--- Exercise prompt ---
Find the line with "Of circles B" and the line with "How does the area of circle B compare to circle A?", then repeat both of them and every line in between exactly. Omit the pictures.

--- Task input ---
** start **
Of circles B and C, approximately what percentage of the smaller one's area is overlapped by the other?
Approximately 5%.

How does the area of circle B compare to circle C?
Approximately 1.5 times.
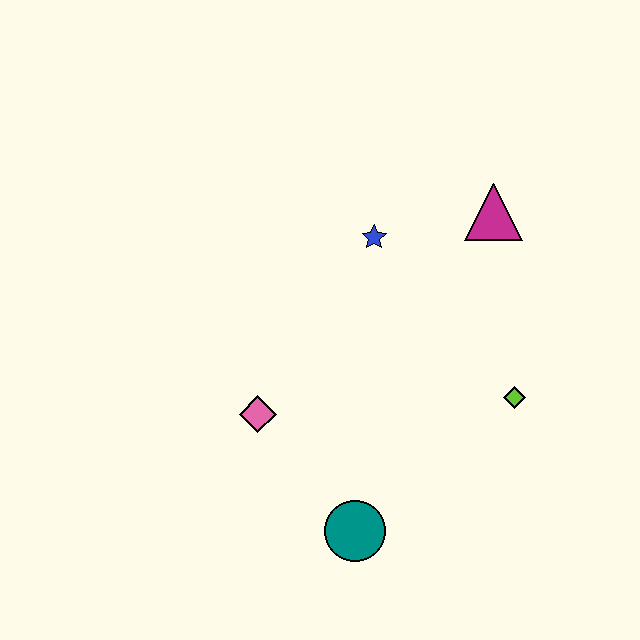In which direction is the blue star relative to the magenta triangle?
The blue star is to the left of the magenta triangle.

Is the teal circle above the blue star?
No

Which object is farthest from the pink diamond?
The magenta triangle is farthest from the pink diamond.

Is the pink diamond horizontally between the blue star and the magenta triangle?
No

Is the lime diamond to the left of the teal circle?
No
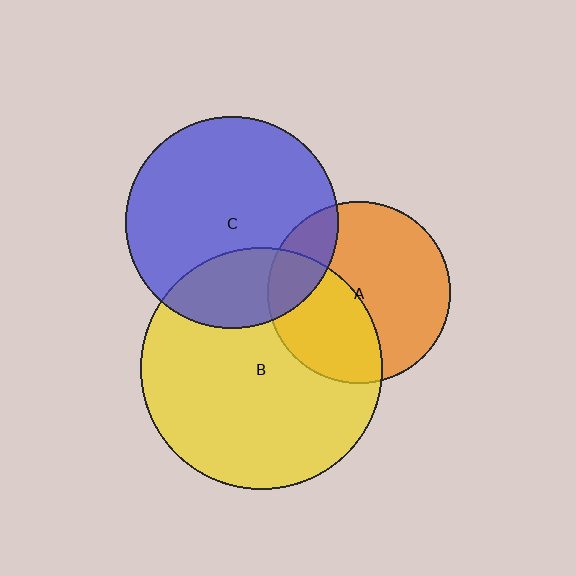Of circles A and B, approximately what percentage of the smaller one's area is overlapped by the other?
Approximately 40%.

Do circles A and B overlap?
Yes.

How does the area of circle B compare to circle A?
** end **
** start **
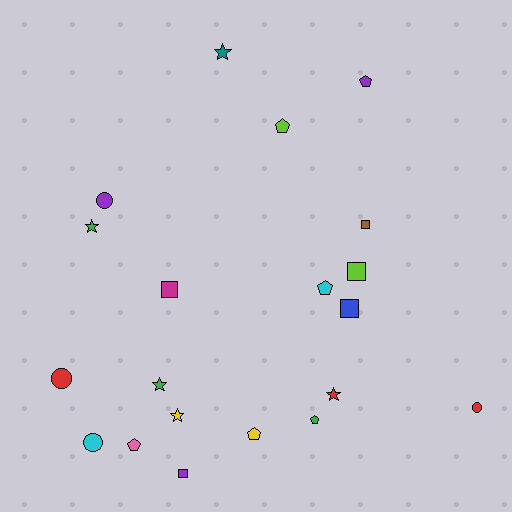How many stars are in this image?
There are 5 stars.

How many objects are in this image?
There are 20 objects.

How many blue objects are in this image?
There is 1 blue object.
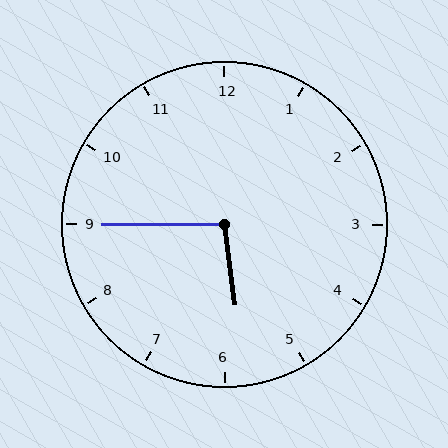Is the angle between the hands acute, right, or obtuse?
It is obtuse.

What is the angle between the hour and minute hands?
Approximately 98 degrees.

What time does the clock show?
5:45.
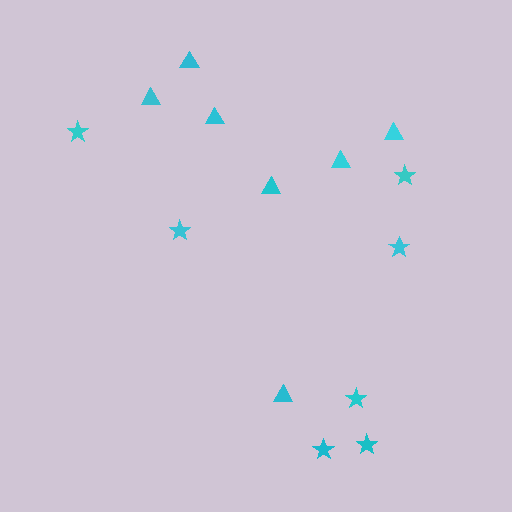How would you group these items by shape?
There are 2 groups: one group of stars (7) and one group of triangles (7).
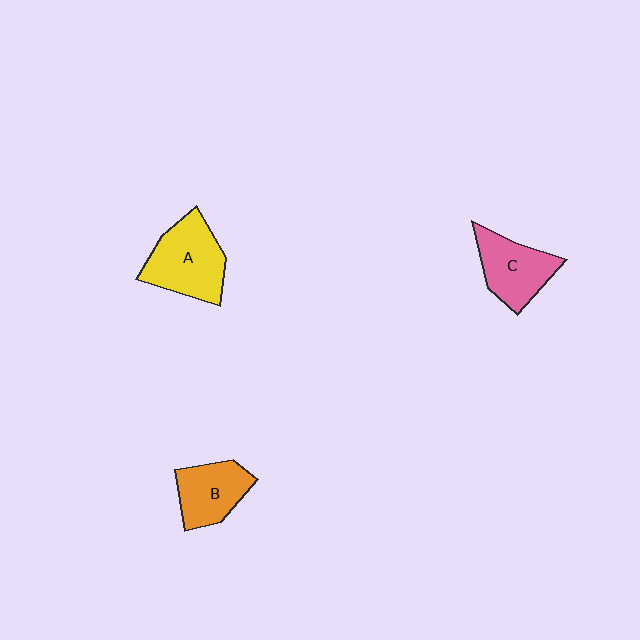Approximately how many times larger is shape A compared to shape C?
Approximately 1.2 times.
** end **
--- Written solution ---
Of circles B and C, approximately what percentage of the smaller one's area is overlapped by the other?
Approximately 5%.

How does the area of circle B compare to circle C?
Approximately 1.5 times.
In which direction is the blue star relative to the magenta triangle?
The blue star is to the left of the magenta triangle.

Is the teal circle above the blue star?
No

Which object is farthest from the pink diamond?
The magenta triangle is farthest from the pink diamond.

Is the pink diamond horizontally between the blue star and the magenta triangle?
No

Is the lime diamond to the left of the teal circle?
No
Of circles A and B, approximately what percentage of the smaller one's area is overlapped by the other?
Approximately 40%.

Do circles A and B overlap?
Yes.

How does the area of circle B compare to circle A?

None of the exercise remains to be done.